*Short exercise*:
In the entries below, locate the line with "What is at row 1, column 2?", then give again that line and all lines after it, exactly, with pictures omitted.

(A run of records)
=-=-=

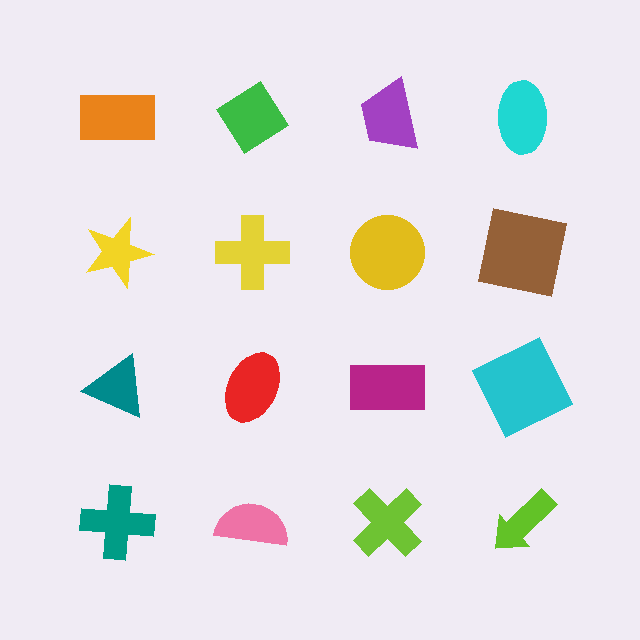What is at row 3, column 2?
A red ellipse.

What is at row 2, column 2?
A yellow cross.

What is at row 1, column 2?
A green diamond.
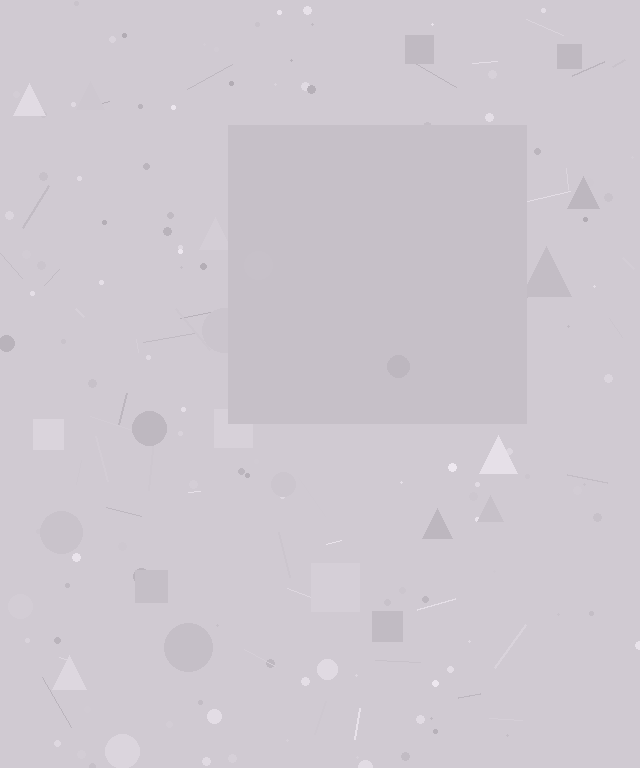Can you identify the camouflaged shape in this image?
The camouflaged shape is a square.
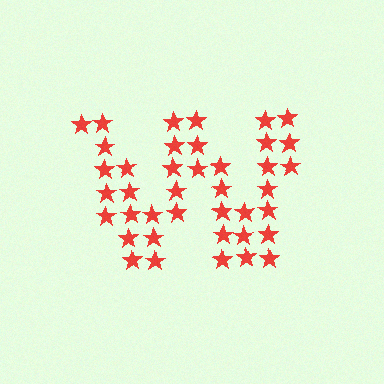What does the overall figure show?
The overall figure shows the letter W.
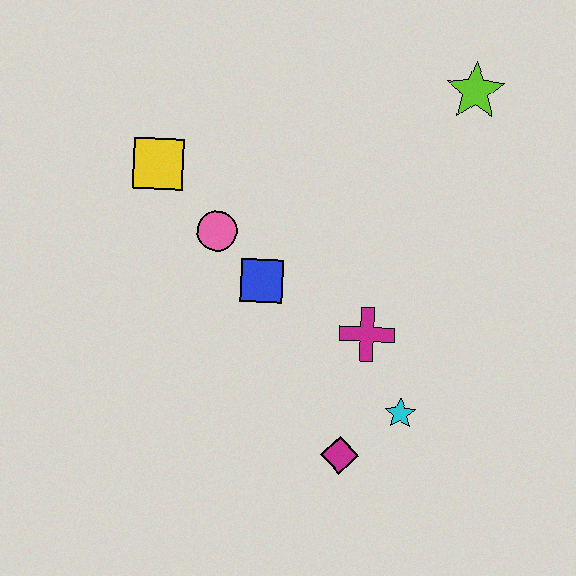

=-=-=

*Worked solution*:
What is at row 1, column 2?
A green diamond.
Can you identify the camouflaged shape in this image?
The camouflaged shape is a square.
What does the overall figure show?
The overall figure shows the letter W.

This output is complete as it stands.